Brief >>
The entries below need to be written out exactly, with no pictures included.

(Questions about shapes in pictures)
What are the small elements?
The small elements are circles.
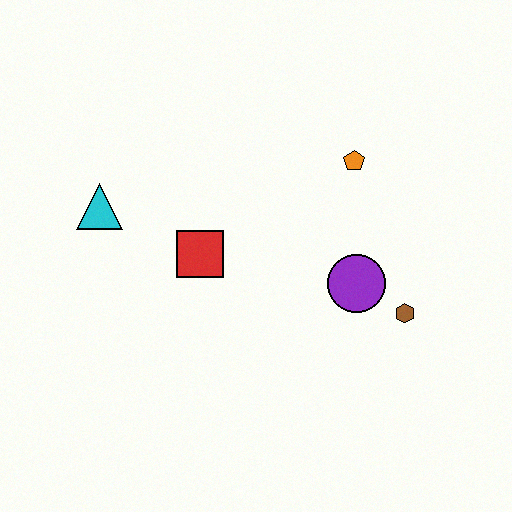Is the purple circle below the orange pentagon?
Yes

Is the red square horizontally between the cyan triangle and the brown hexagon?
Yes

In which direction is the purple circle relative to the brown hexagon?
The purple circle is to the left of the brown hexagon.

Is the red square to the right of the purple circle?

Complete answer >>
What are the small elements?
The small elements are circles.
Is the purple circle below the orange pentagon?
Yes

Is the red square horizontally between the cyan triangle and the brown hexagon?
Yes

In which direction is the purple circle relative to the brown hexagon?
The purple circle is to the left of the brown hexagon.

Is the red square to the right of the purple circle?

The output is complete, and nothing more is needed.